■ SHORT PROBLEM:
Leave out every picture, and return exactly the lines from the line containing "What shapes are" through the end of the records below, both inclusive.

· · · · ·

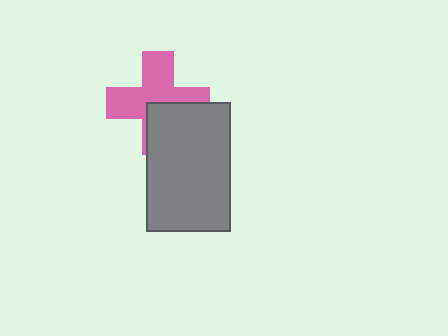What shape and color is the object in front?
The object in front is a gray rectangle.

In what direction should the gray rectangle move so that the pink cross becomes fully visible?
The gray rectangle should move toward the lower-right. That is the shortest direction to clear the overlap and leave the pink cross fully visible.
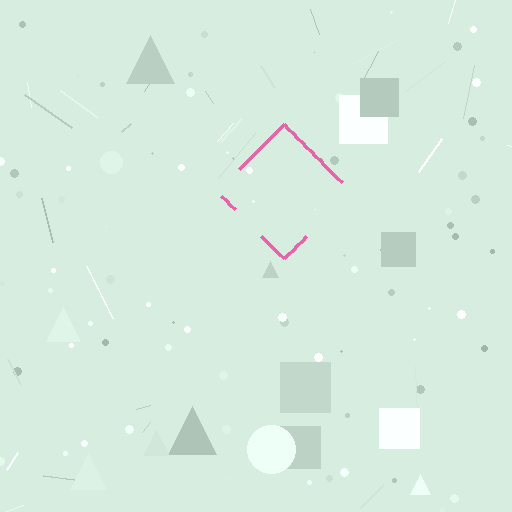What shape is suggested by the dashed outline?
The dashed outline suggests a diamond.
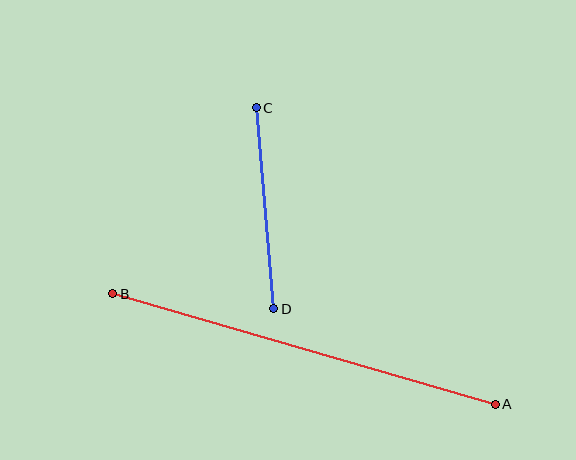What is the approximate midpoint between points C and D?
The midpoint is at approximately (265, 208) pixels.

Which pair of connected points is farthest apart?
Points A and B are farthest apart.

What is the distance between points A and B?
The distance is approximately 398 pixels.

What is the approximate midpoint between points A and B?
The midpoint is at approximately (304, 349) pixels.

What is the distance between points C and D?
The distance is approximately 202 pixels.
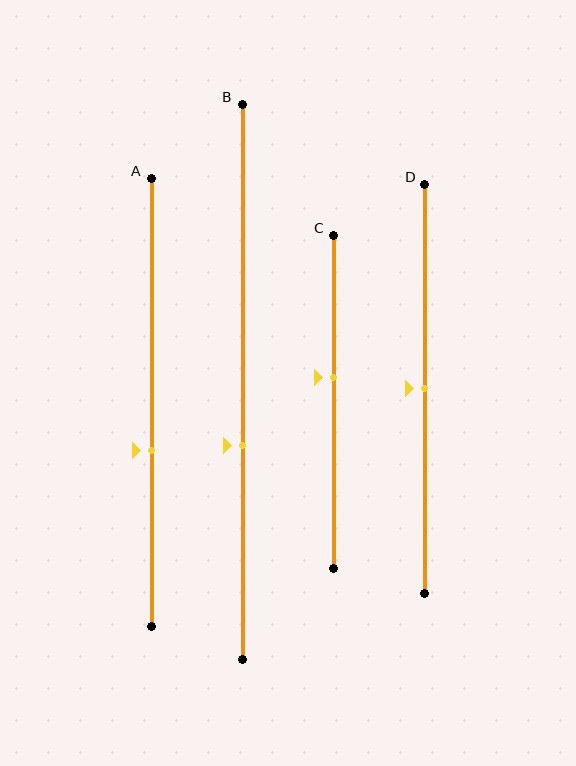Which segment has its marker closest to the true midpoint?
Segment D has its marker closest to the true midpoint.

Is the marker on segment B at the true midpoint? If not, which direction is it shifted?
No, the marker on segment B is shifted downward by about 11% of the segment length.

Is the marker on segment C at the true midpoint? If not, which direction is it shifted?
No, the marker on segment C is shifted upward by about 7% of the segment length.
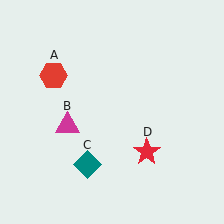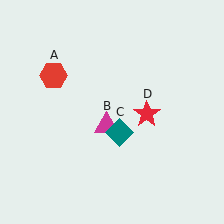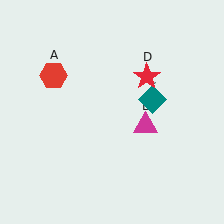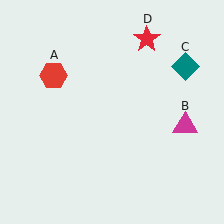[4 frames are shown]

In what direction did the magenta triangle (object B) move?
The magenta triangle (object B) moved right.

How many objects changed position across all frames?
3 objects changed position: magenta triangle (object B), teal diamond (object C), red star (object D).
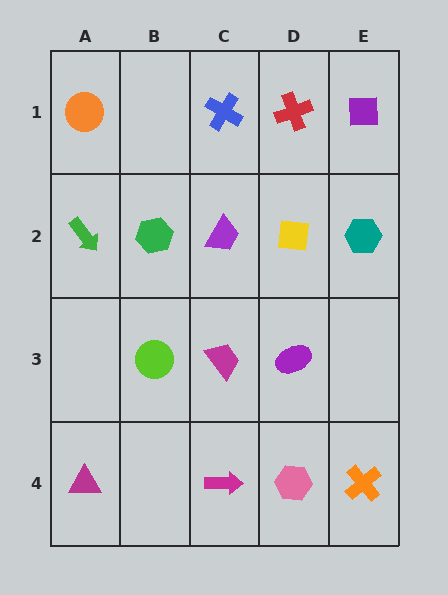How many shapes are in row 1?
4 shapes.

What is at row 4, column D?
A pink hexagon.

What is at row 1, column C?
A blue cross.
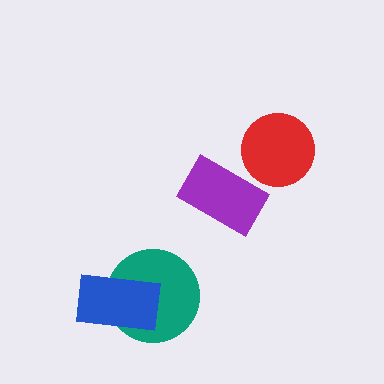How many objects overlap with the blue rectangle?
1 object overlaps with the blue rectangle.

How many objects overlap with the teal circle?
1 object overlaps with the teal circle.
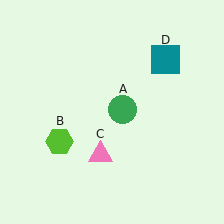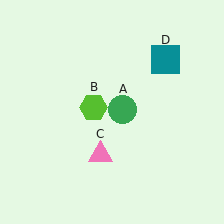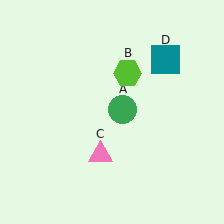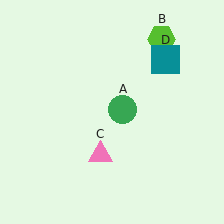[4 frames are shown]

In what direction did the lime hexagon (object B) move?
The lime hexagon (object B) moved up and to the right.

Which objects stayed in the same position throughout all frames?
Green circle (object A) and pink triangle (object C) and teal square (object D) remained stationary.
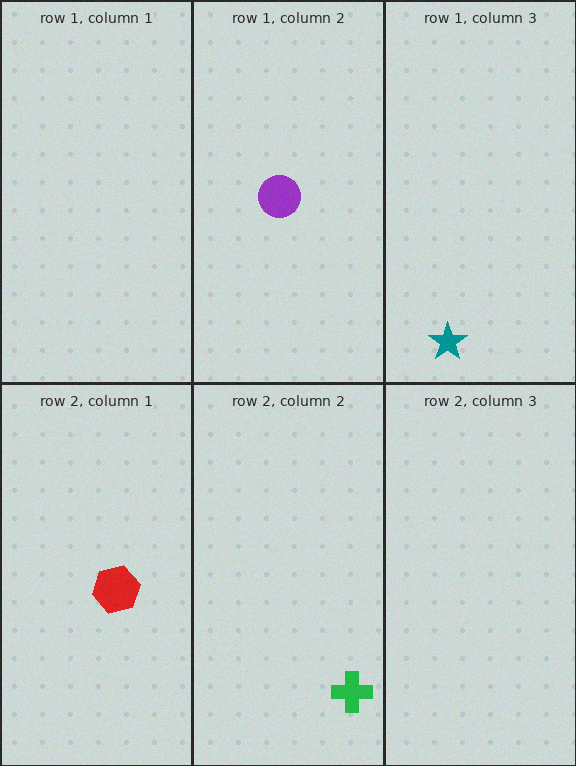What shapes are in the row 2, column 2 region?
The green cross.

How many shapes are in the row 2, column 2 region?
1.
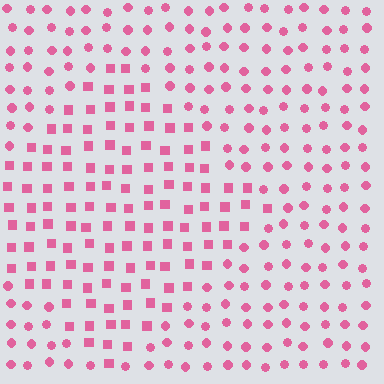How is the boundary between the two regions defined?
The boundary is defined by a change in element shape: squares inside vs. circles outside. All elements share the same color and spacing.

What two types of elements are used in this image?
The image uses squares inside the diamond region and circles outside it.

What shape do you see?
I see a diamond.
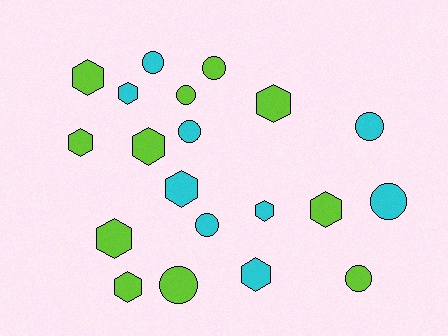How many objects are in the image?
There are 20 objects.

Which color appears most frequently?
Lime, with 11 objects.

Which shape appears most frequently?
Hexagon, with 11 objects.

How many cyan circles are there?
There are 5 cyan circles.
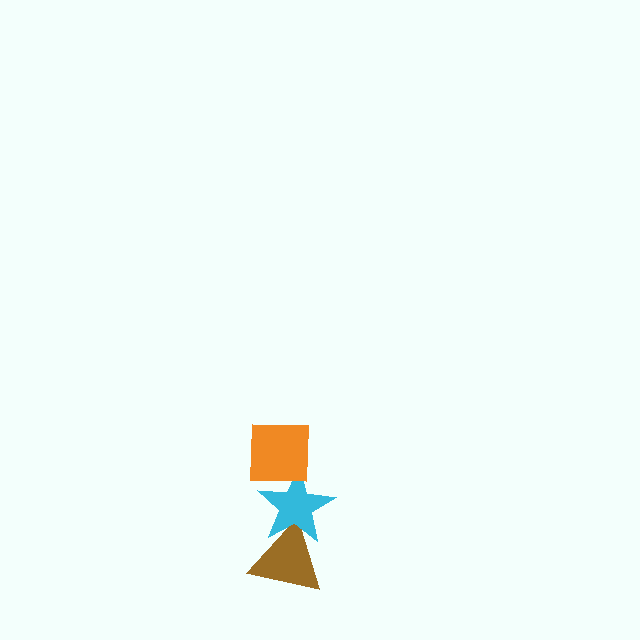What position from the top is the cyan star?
The cyan star is 2nd from the top.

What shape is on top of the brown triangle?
The cyan star is on top of the brown triangle.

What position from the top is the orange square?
The orange square is 1st from the top.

· · · · ·

■ SOLUTION FOR THIS TASK:
What shapes are in the row 2, column 2 region?
The green cross.

How many shapes are in the row 2, column 2 region?
1.
How is the boundary between the two regions defined?
The boundary is defined by a change in element shape: squares inside vs. circles outside. All elements share the same color and spacing.

What two types of elements are used in this image?
The image uses squares inside the diamond region and circles outside it.

What shape do you see?
I see a diamond.
How many objects are in the image?
There are 20 objects.

Which color appears most frequently?
Lime, with 11 objects.

Which shape appears most frequently?
Hexagon, with 11 objects.

How many cyan circles are there?
There are 5 cyan circles.
What position from the top is the cyan star?
The cyan star is 2nd from the top.

What shape is on top of the brown triangle?
The cyan star is on top of the brown triangle.

What position from the top is the orange square?
The orange square is 1st from the top.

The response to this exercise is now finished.